[Dataset entries on geometric forms]
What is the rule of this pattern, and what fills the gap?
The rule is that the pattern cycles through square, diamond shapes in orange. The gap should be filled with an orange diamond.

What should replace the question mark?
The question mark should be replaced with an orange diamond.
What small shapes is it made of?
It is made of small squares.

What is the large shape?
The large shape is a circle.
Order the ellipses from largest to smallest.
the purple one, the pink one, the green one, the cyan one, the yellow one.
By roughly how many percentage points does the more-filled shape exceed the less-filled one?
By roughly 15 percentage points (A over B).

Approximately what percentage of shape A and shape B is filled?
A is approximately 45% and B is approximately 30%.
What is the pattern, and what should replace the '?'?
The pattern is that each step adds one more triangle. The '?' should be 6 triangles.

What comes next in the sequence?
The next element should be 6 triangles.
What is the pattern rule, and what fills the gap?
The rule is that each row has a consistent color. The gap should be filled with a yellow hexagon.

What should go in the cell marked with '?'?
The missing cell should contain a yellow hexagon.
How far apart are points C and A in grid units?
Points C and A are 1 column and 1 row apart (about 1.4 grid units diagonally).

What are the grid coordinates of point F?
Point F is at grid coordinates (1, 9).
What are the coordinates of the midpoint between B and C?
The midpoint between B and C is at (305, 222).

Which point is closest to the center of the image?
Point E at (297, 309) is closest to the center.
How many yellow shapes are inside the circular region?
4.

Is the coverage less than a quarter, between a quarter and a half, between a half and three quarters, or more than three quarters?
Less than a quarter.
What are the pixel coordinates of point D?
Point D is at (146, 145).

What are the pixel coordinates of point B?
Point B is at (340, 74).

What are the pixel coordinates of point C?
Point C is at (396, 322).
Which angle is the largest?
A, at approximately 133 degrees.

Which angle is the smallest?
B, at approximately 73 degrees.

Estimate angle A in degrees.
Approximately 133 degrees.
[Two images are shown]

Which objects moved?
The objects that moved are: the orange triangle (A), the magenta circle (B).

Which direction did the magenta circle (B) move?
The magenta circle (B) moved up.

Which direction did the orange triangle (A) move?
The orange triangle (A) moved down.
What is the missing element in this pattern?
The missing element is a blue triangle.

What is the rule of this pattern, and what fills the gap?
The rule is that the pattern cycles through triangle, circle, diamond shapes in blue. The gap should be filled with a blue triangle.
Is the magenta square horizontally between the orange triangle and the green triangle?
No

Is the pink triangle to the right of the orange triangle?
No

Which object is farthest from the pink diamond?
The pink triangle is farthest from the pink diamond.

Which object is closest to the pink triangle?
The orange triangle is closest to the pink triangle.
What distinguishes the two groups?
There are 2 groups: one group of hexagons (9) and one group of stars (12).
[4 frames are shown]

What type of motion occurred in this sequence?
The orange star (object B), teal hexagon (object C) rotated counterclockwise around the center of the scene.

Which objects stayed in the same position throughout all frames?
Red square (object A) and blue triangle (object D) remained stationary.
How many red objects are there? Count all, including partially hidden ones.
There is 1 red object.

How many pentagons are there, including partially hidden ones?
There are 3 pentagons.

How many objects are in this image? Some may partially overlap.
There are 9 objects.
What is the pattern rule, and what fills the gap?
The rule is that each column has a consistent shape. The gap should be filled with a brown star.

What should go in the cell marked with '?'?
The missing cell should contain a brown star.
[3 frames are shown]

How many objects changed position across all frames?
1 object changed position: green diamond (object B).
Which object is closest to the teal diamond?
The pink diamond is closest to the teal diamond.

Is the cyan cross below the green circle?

◆ DO THIS ◆
Which lines hold the word "shown"? Copy each of them from the records.

◆ THE REPLY ◆
[Two images are shown]
[4 frames are shown]
[3 frames are shown]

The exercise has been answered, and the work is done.